# DATA
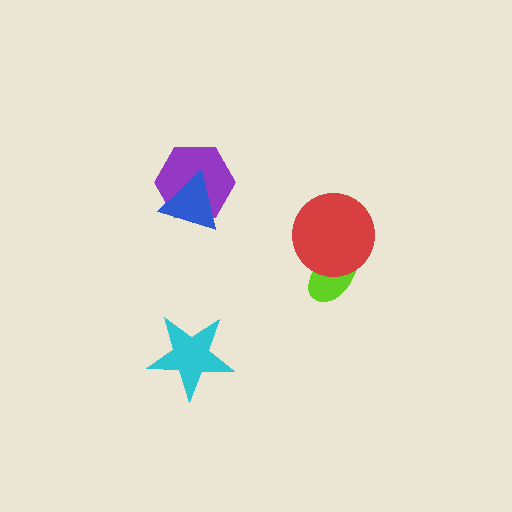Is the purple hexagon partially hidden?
Yes, it is partially covered by another shape.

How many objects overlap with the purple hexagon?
1 object overlaps with the purple hexagon.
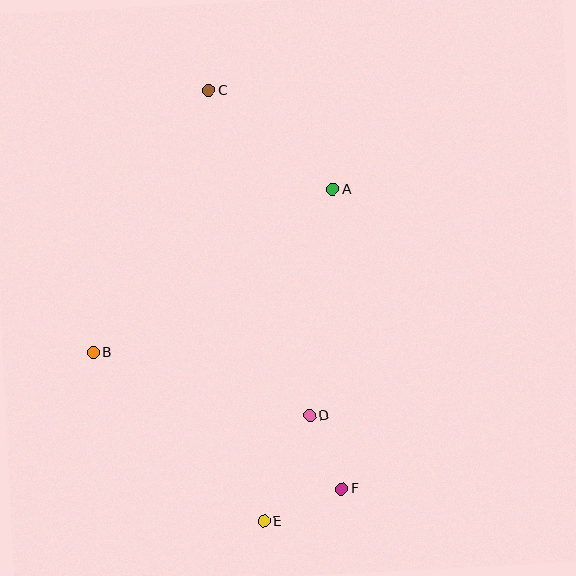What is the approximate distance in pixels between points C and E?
The distance between C and E is approximately 435 pixels.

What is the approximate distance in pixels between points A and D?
The distance between A and D is approximately 228 pixels.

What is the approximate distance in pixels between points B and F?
The distance between B and F is approximately 283 pixels.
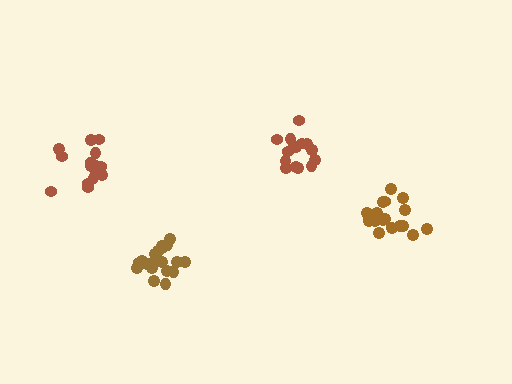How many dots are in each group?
Group 1: 16 dots, Group 2: 19 dots, Group 3: 19 dots, Group 4: 15 dots (69 total).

# GIVEN REQUEST
Extract word for word every line from the line that contains "What is the approximate distance in pixels between points A" to the final line of the data, both included, and nothing else; skip the pictures.

# COMPLETE RESPONSE
What is the approximate distance in pixels between points A and D?
The distance between A and D is approximately 228 pixels.

What is the approximate distance in pixels between points B and F?
The distance between B and F is approximately 283 pixels.
How many dots are in each group?
Group 1: 16 dots, Group 2: 19 dots, Group 3: 19 dots, Group 4: 15 dots (69 total).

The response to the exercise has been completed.